◆ **EXERCISE**:
Every record that follows must be duplicated exactly, with images left out.

'''

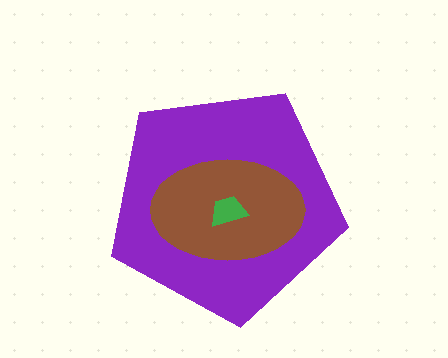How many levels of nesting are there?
3.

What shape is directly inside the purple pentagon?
The brown ellipse.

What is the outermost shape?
The purple pentagon.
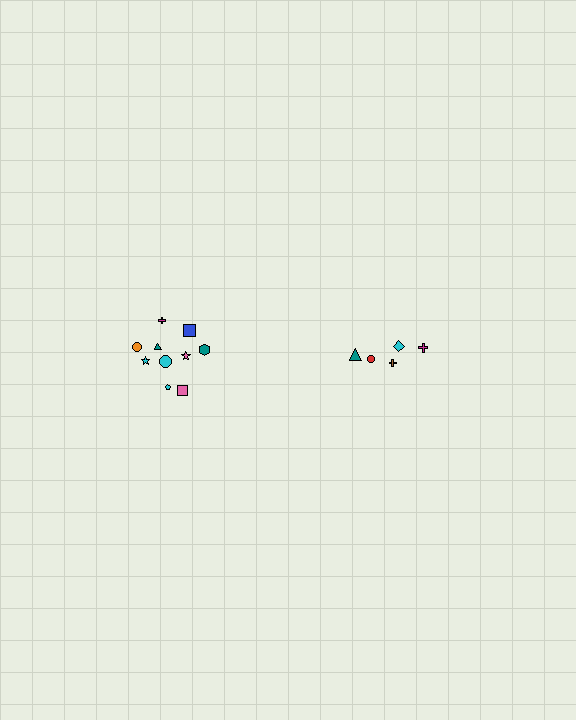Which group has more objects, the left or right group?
The left group.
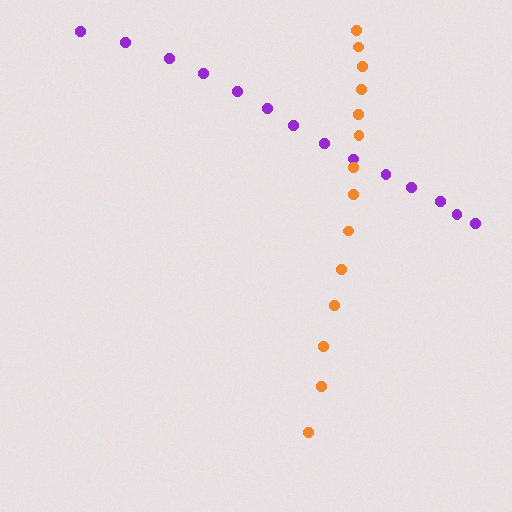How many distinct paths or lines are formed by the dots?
There are 2 distinct paths.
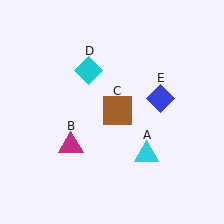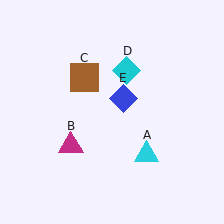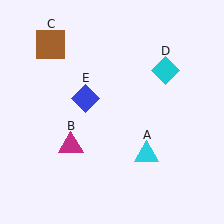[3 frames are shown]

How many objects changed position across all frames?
3 objects changed position: brown square (object C), cyan diamond (object D), blue diamond (object E).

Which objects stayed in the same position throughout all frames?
Cyan triangle (object A) and magenta triangle (object B) remained stationary.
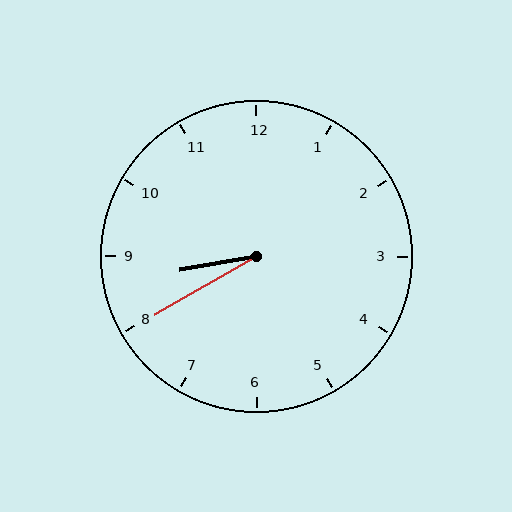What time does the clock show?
8:40.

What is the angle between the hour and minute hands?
Approximately 20 degrees.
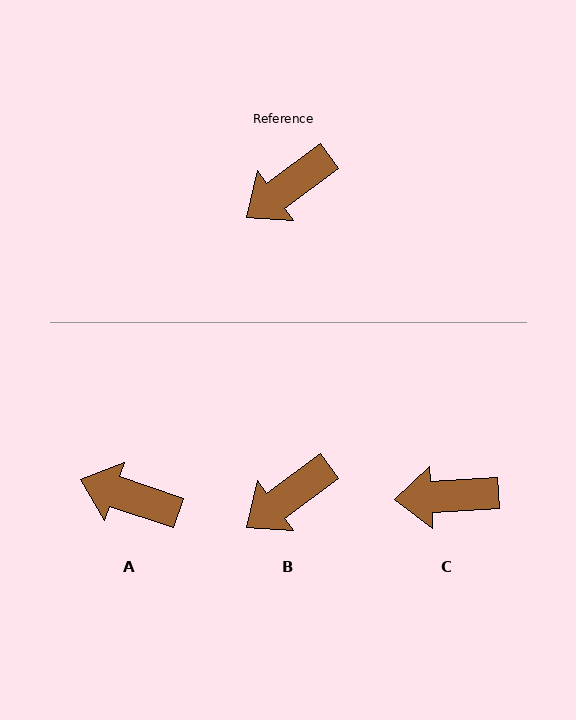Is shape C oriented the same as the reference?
No, it is off by about 33 degrees.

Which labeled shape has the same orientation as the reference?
B.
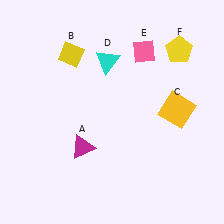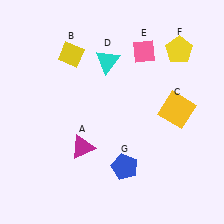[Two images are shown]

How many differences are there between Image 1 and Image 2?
There is 1 difference between the two images.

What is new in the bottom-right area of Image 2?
A blue pentagon (G) was added in the bottom-right area of Image 2.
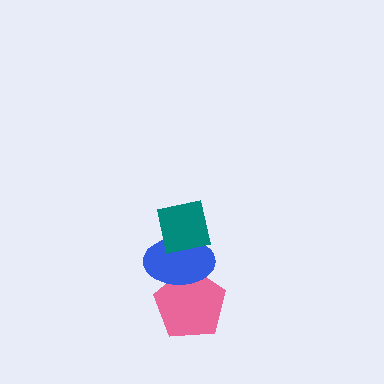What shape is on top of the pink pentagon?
The blue ellipse is on top of the pink pentagon.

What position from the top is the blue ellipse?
The blue ellipse is 2nd from the top.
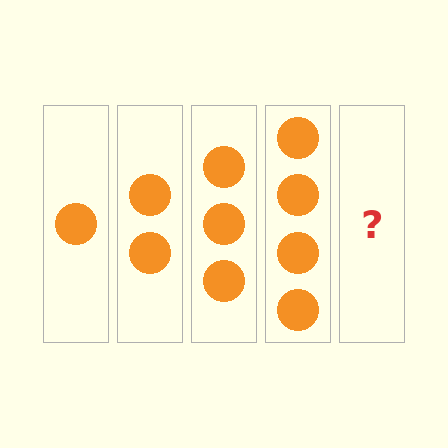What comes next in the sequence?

'''

◆ **FULL RESPONSE**:
How many levels of nesting are there?
3.

What shape is directly inside the purple pentagon?
The brown ellipse.

What is the outermost shape?
The purple pentagon.
Which group has more objects, the left or right group?
The left group.
How many distinct paths or lines are formed by the dots?
There are 2 distinct paths.
[3 frames are shown]

How many objects changed position across all frames?
3 objects changed position: brown square (object C), cyan diamond (object D), blue diamond (object E).

Which objects stayed in the same position throughout all frames?
Cyan triangle (object A) and magenta triangle (object B) remained stationary.
What time does the clock show?
8:40.

What is the angle between the hour and minute hands?
Approximately 20 degrees.
Is shape C oriented the same as the reference?
No, it is off by about 33 degrees.

Which labeled shape has the same orientation as the reference?
B.
[Two images are shown]

How many differences are there between Image 1 and Image 2?
There is 1 difference between the two images.

What is new in the bottom-right area of Image 2?
A blue pentagon (G) was added in the bottom-right area of Image 2.
What shape is on top of the pink pentagon?
The blue ellipse is on top of the pink pentagon.

What position from the top is the blue ellipse?
The blue ellipse is 2nd from the top.
What comes next in the sequence?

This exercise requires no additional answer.